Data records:
---*---
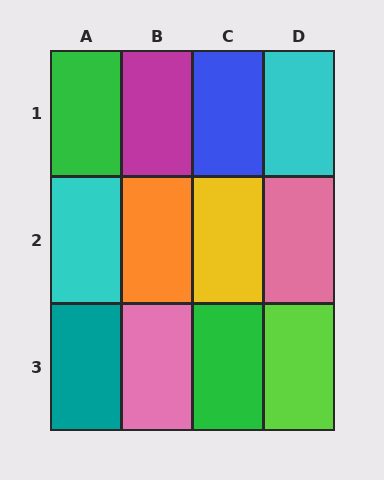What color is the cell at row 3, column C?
Green.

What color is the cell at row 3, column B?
Pink.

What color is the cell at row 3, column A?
Teal.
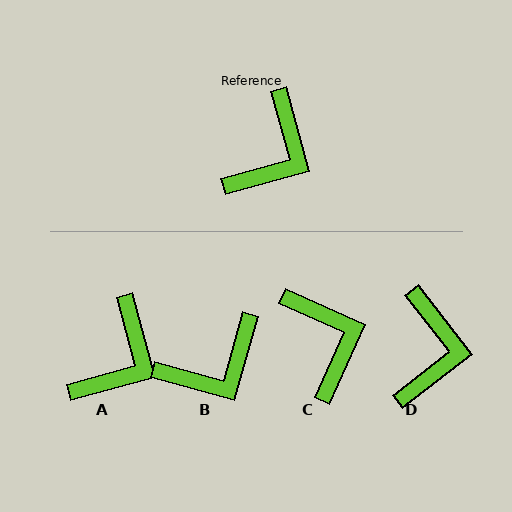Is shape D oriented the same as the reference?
No, it is off by about 23 degrees.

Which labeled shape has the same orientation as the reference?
A.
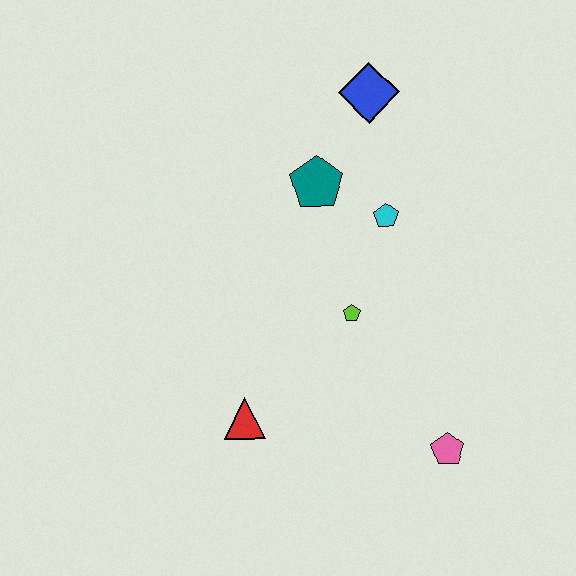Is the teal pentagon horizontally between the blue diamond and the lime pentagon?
No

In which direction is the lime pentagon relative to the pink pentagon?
The lime pentagon is above the pink pentagon.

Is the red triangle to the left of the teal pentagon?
Yes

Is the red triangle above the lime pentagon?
No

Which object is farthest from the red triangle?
The blue diamond is farthest from the red triangle.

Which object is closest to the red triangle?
The lime pentagon is closest to the red triangle.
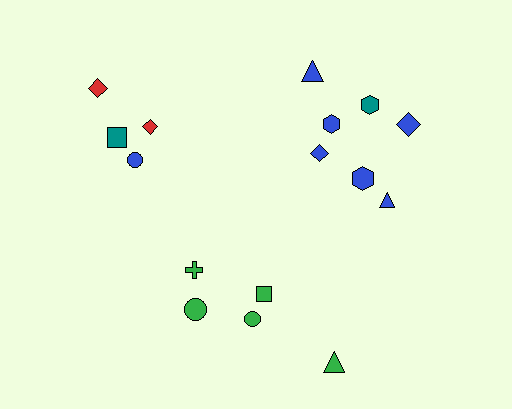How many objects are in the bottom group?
There are 5 objects.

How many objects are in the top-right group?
There are 7 objects.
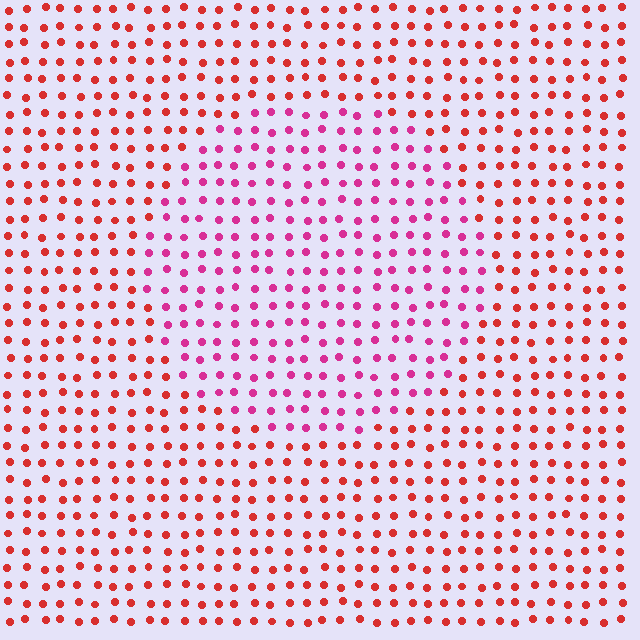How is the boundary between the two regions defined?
The boundary is defined purely by a slight shift in hue (about 37 degrees). Spacing, size, and orientation are identical on both sides.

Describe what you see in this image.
The image is filled with small red elements in a uniform arrangement. A circle-shaped region is visible where the elements are tinted to a slightly different hue, forming a subtle color boundary.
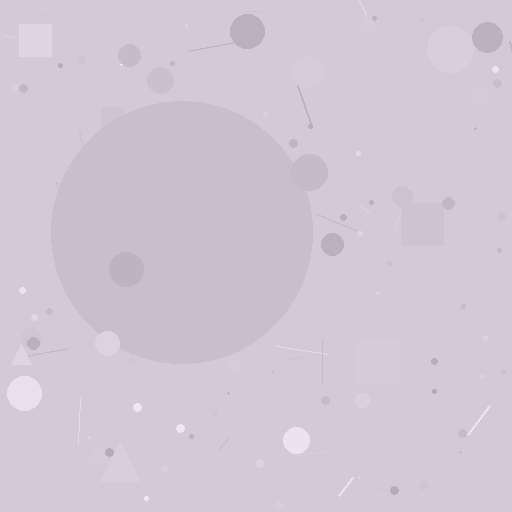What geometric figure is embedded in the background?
A circle is embedded in the background.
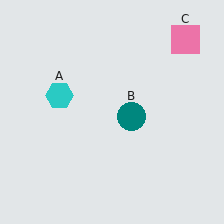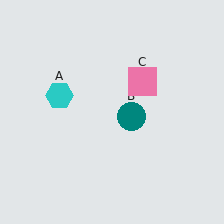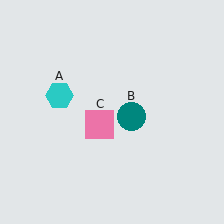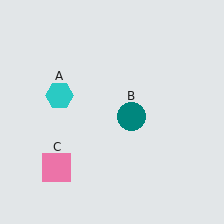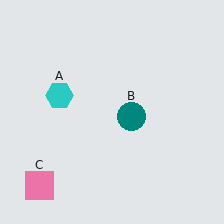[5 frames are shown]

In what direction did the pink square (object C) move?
The pink square (object C) moved down and to the left.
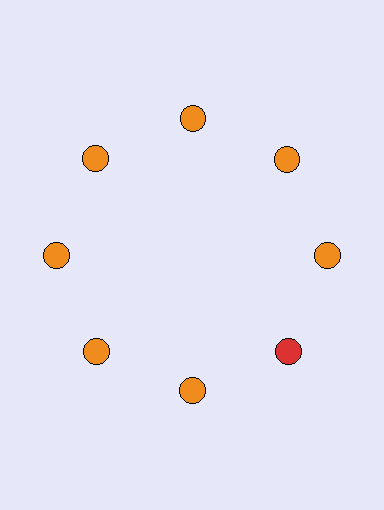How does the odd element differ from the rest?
It has a different color: red instead of orange.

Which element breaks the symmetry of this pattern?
The red circle at roughly the 4 o'clock position breaks the symmetry. All other shapes are orange circles.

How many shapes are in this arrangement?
There are 8 shapes arranged in a ring pattern.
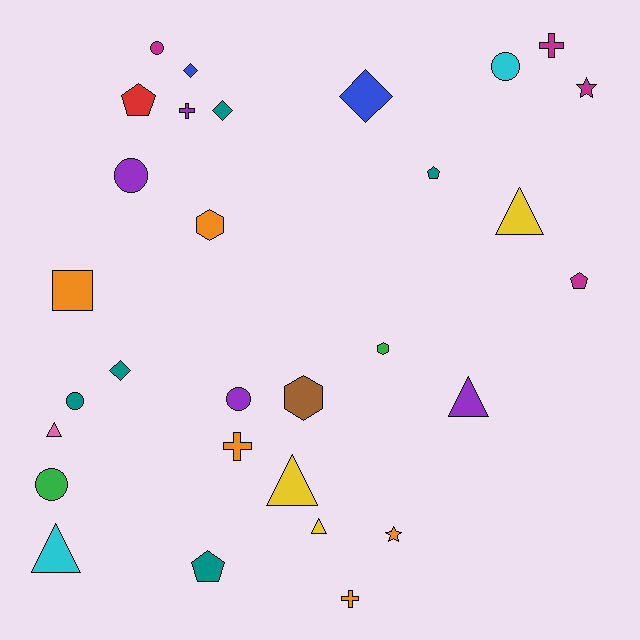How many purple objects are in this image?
There are 4 purple objects.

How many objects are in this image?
There are 30 objects.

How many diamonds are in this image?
There are 4 diamonds.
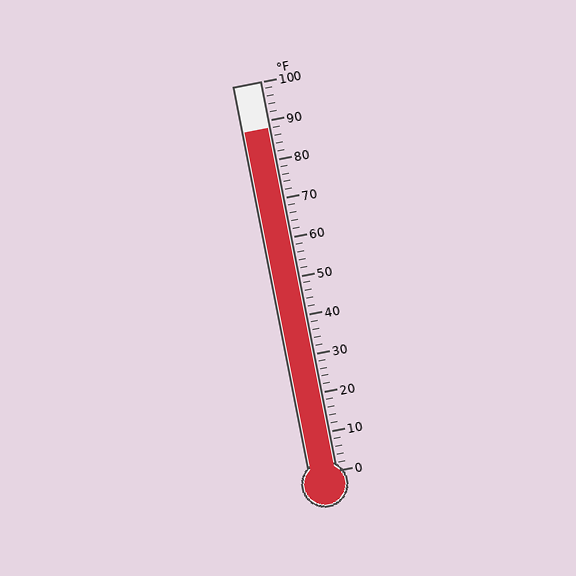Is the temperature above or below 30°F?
The temperature is above 30°F.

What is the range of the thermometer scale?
The thermometer scale ranges from 0°F to 100°F.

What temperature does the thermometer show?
The thermometer shows approximately 88°F.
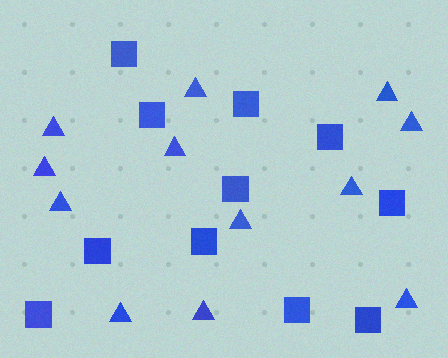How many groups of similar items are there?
There are 2 groups: one group of squares (11) and one group of triangles (12).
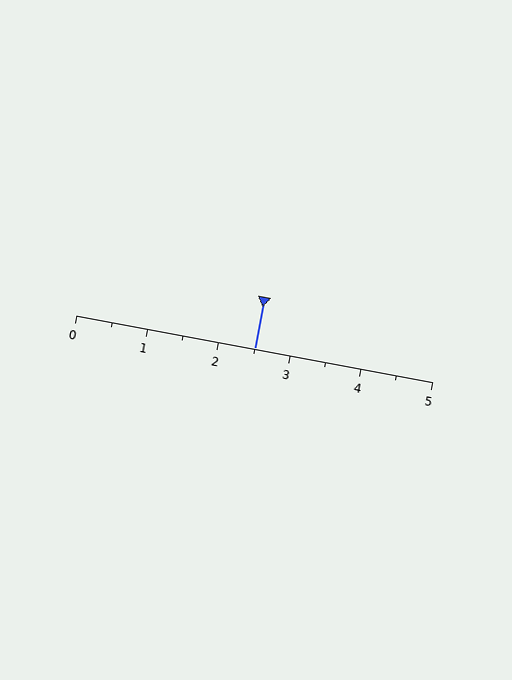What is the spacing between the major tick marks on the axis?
The major ticks are spaced 1 apart.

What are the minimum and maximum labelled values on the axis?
The axis runs from 0 to 5.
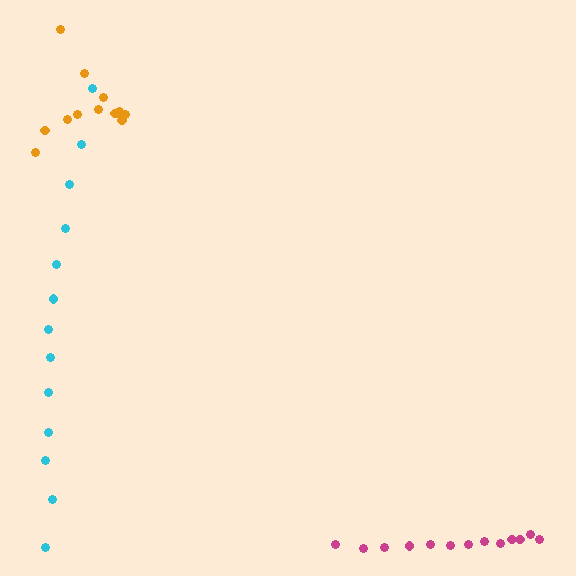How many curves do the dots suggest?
There are 3 distinct paths.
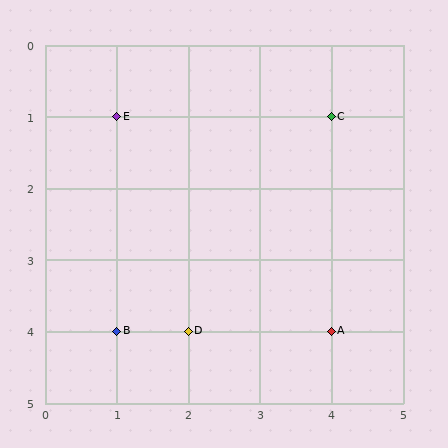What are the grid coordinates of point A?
Point A is at grid coordinates (4, 4).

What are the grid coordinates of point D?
Point D is at grid coordinates (2, 4).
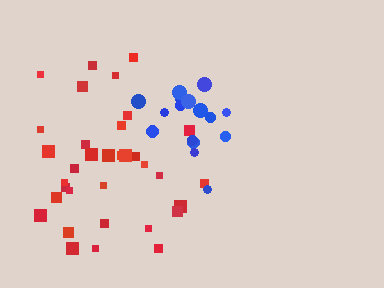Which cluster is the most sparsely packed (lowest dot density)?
Red.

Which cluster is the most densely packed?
Blue.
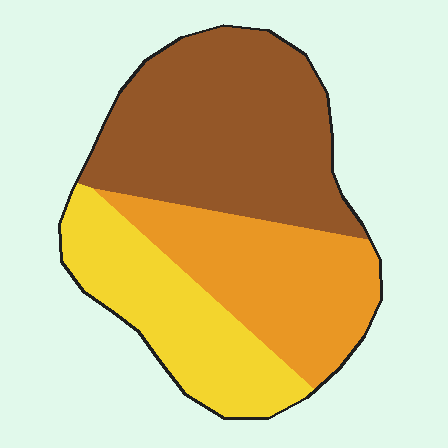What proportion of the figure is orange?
Orange covers roughly 30% of the figure.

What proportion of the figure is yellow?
Yellow covers about 25% of the figure.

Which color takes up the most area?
Brown, at roughly 45%.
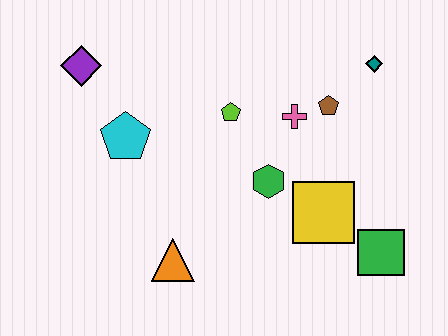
---*---
SHORT TASK:
Quote the material in full and exactly; do not carry over its pictures.

OUTPUT BELOW:
What color is the cell at row 3, column C?
Green.

What color is the cell at row 3, column B?
Pink.

What color is the cell at row 3, column A?
Teal.
Is shape D oriented the same as the reference?
No, it is off by about 23 degrees.

Which labeled shape has the same orientation as the reference?
A.
Is the teal pentagon horizontally between the blue diamond and the lime pentagon?
No

In which direction is the lime pentagon relative to the pink pentagon?
The lime pentagon is above the pink pentagon.

Is the red triangle to the left of the teal pentagon?
Yes

Is the red triangle above the lime pentagon?
No

Which object is farthest from the red triangle?
The blue diamond is farthest from the red triangle.

Which object is closest to the red triangle?
The lime pentagon is closest to the red triangle.
How many objects are in the bottom group?
There are 5 objects.

How many objects are in the top-right group?
There are 7 objects.
How is the boundary between the two regions defined?
The boundary is defined purely by a slight shift in hue (about 37 degrees). Spacing, size, and orientation are identical on both sides.

Describe what you see in this image.
The image is filled with small red elements in a uniform arrangement. A circle-shaped region is visible where the elements are tinted to a slightly different hue, forming a subtle color boundary.
What geometric figure is embedded in the background?
A circle is embedded in the background.
[5 frames are shown]

In what direction did the pink square (object C) move?
The pink square (object C) moved down and to the left.
How does the odd element differ from the rest?
It has a different color: red instead of orange.

Which element breaks the symmetry of this pattern?
The red circle at roughly the 4 o'clock position breaks the symmetry. All other shapes are orange circles.

How many shapes are in this arrangement?
There are 8 shapes arranged in a ring pattern.
How many purple objects are in this image?
There are 4 purple objects.

How many objects are in this image?
There are 30 objects.

How many diamonds are in this image?
There are 4 diamonds.
Is the temperature above or below 30°F?
The temperature is above 30°F.

What is the range of the thermometer scale?
The thermometer scale ranges from 0°F to 100°F.

What temperature does the thermometer show?
The thermometer shows approximately 88°F.
How many groups of similar items are there?
There are 2 groups: one group of squares (11) and one group of triangles (12).
What is the spacing between the major tick marks on the axis?
The major ticks are spaced 1 apart.

What are the minimum and maximum labelled values on the axis?
The axis runs from 0 to 5.
How many curves do the dots suggest?
There are 3 distinct paths.
What are the grid coordinates of point A?
Point A is at grid coordinates (4, 4).

What are the grid coordinates of point D?
Point D is at grid coordinates (2, 4).
Which cluster is the most sparsely packed (lowest dot density)?
Red.

Which cluster is the most densely packed?
Blue.
What proportion of the figure is orange?
Orange covers roughly 30% of the figure.

What proportion of the figure is yellow?
Yellow covers about 25% of the figure.

Which color takes up the most area?
Brown, at roughly 45%.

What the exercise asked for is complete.